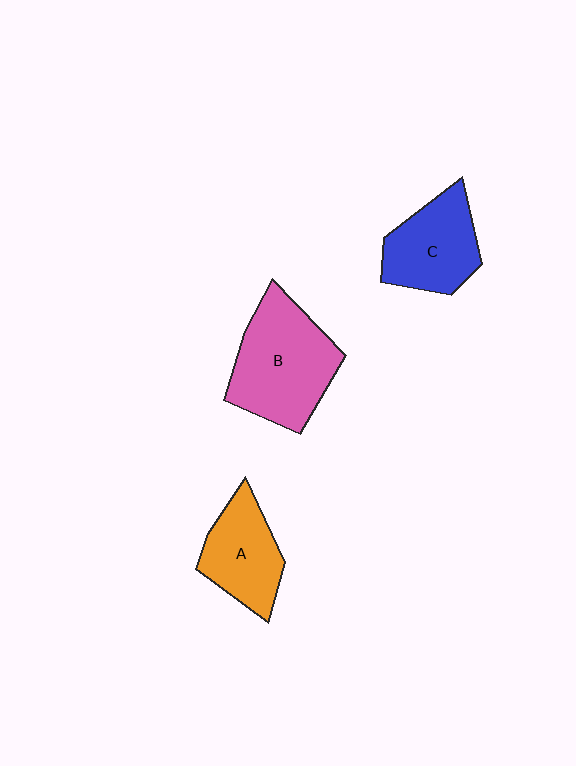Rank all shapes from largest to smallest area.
From largest to smallest: B (pink), C (blue), A (orange).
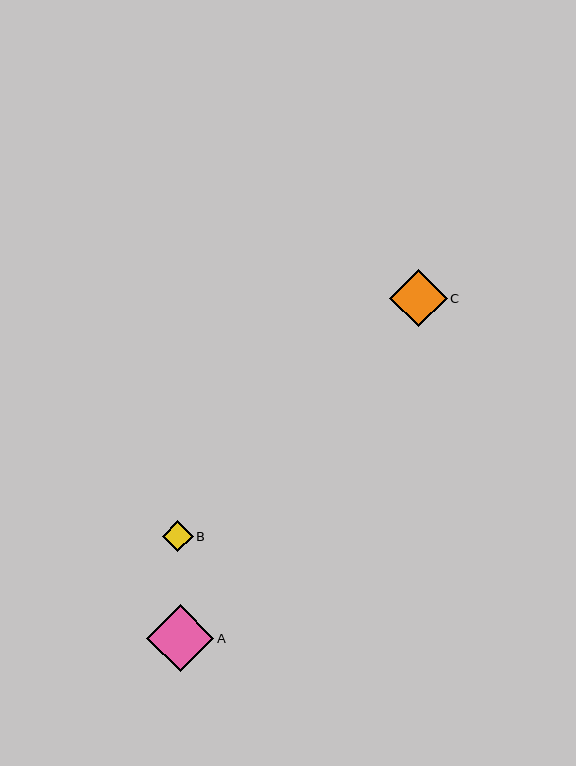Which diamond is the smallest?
Diamond B is the smallest with a size of approximately 30 pixels.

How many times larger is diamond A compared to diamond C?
Diamond A is approximately 1.2 times the size of diamond C.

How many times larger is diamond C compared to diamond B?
Diamond C is approximately 1.9 times the size of diamond B.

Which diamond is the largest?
Diamond A is the largest with a size of approximately 67 pixels.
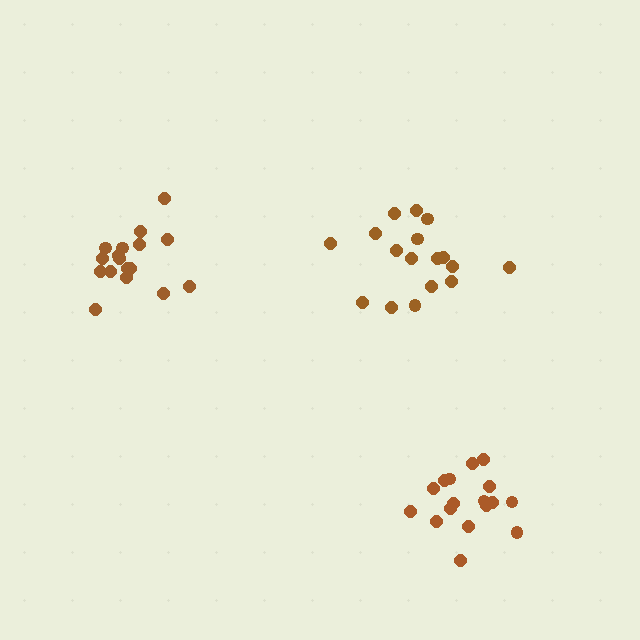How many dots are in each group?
Group 1: 18 dots, Group 2: 17 dots, Group 3: 17 dots (52 total).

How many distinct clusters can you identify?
There are 3 distinct clusters.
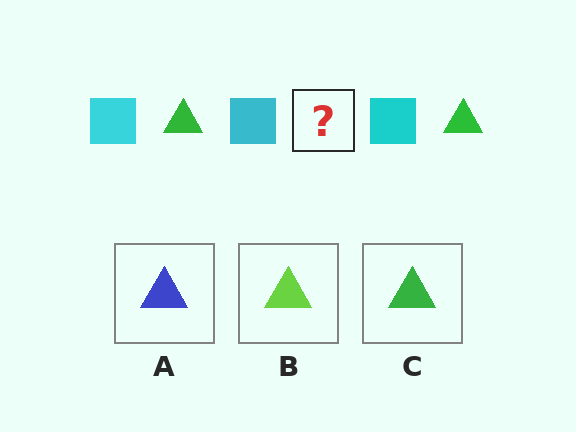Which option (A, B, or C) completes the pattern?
C.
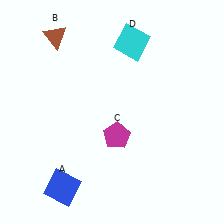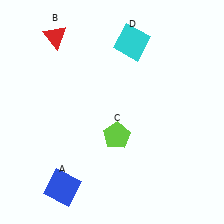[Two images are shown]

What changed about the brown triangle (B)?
In Image 1, B is brown. In Image 2, it changed to red.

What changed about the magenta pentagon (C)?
In Image 1, C is magenta. In Image 2, it changed to lime.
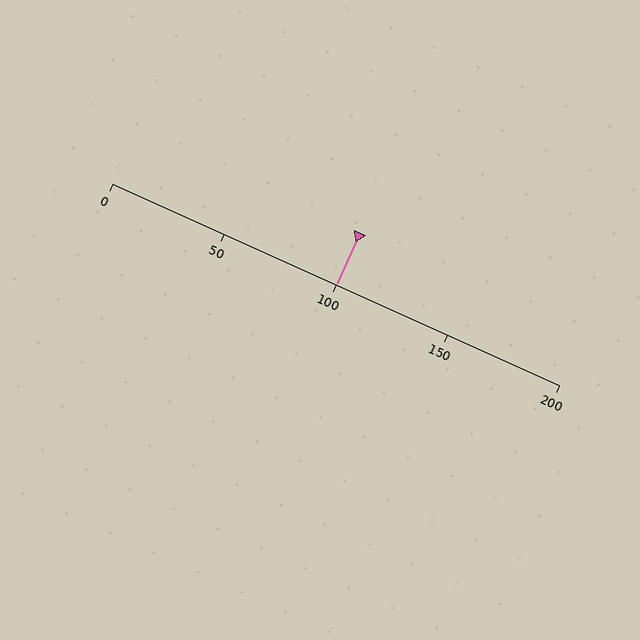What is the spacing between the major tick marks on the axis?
The major ticks are spaced 50 apart.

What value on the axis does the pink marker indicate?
The marker indicates approximately 100.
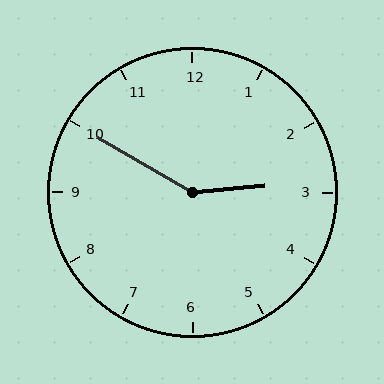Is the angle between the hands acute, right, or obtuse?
It is obtuse.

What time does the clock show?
2:50.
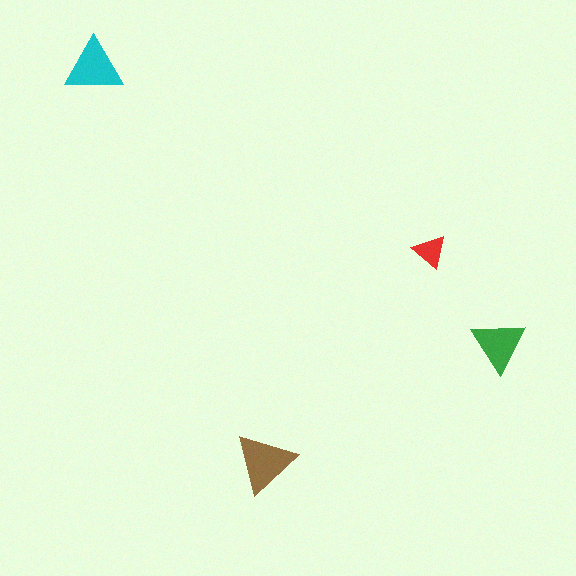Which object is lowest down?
The brown triangle is bottommost.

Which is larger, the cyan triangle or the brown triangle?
The brown one.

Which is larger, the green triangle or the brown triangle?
The brown one.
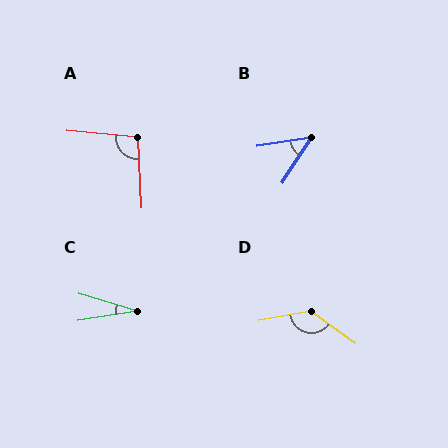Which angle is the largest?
D, at approximately 133 degrees.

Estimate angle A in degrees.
Approximately 99 degrees.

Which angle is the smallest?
C, at approximately 25 degrees.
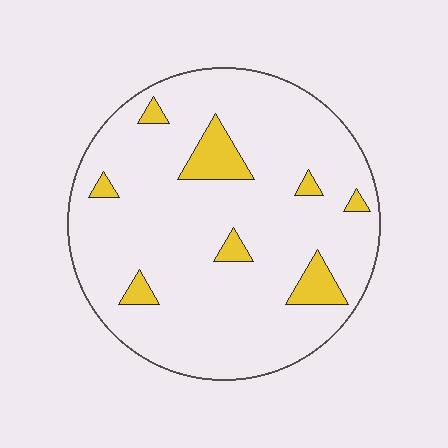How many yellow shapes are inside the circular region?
8.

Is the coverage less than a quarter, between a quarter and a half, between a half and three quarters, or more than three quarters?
Less than a quarter.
══════
▶ [Task instructions] Write out the entries above verbatim; the pictures do not belong in your copy.

▶ [Solved exercise]
Rank all shapes from largest to smallest area.
From largest to smallest: B (pink), C (blue), A (orange).
Which diamond is the smallest?
Diamond B is the smallest with a size of approximately 30 pixels.

How many times larger is diamond A compared to diamond C?
Diamond A is approximately 1.2 times the size of diamond C.

How many times larger is diamond C compared to diamond B?
Diamond C is approximately 1.9 times the size of diamond B.

Which diamond is the largest?
Diamond A is the largest with a size of approximately 67 pixels.
How many dots are in each group?
Group 1: 18 dots, Group 2: 17 dots, Group 3: 17 dots (52 total).

How many distinct clusters can you identify?
There are 3 distinct clusters.
Which option (A, B, or C) completes the pattern?
C.
[Two images are shown]

What changed about the brown triangle (B)?
In Image 1, B is brown. In Image 2, it changed to red.

What changed about the magenta pentagon (C)?
In Image 1, C is magenta. In Image 2, it changed to lime.
What is the spacing between the major tick marks on the axis?
The major ticks are spaced 50 apart.

What value on the axis does the pink marker indicate?
The marker indicates approximately 100.
Is the angle between the hands acute, right, or obtuse?
It is obtuse.

What time does the clock show?
2:50.
Which object is lowest down?
The brown triangle is bottommost.

Which is larger, the cyan triangle or the brown triangle?
The brown one.

Which is larger, the green triangle or the brown triangle?
The brown one.
Which angle is the largest?
D, at approximately 133 degrees.

Estimate angle A in degrees.
Approximately 99 degrees.

Which angle is the smallest?
C, at approximately 25 degrees.
How many yellow shapes are inside the circular region?
8.

Is the coverage less than a quarter, between a quarter and a half, between a half and three quarters, or more than three quarters?
Less than a quarter.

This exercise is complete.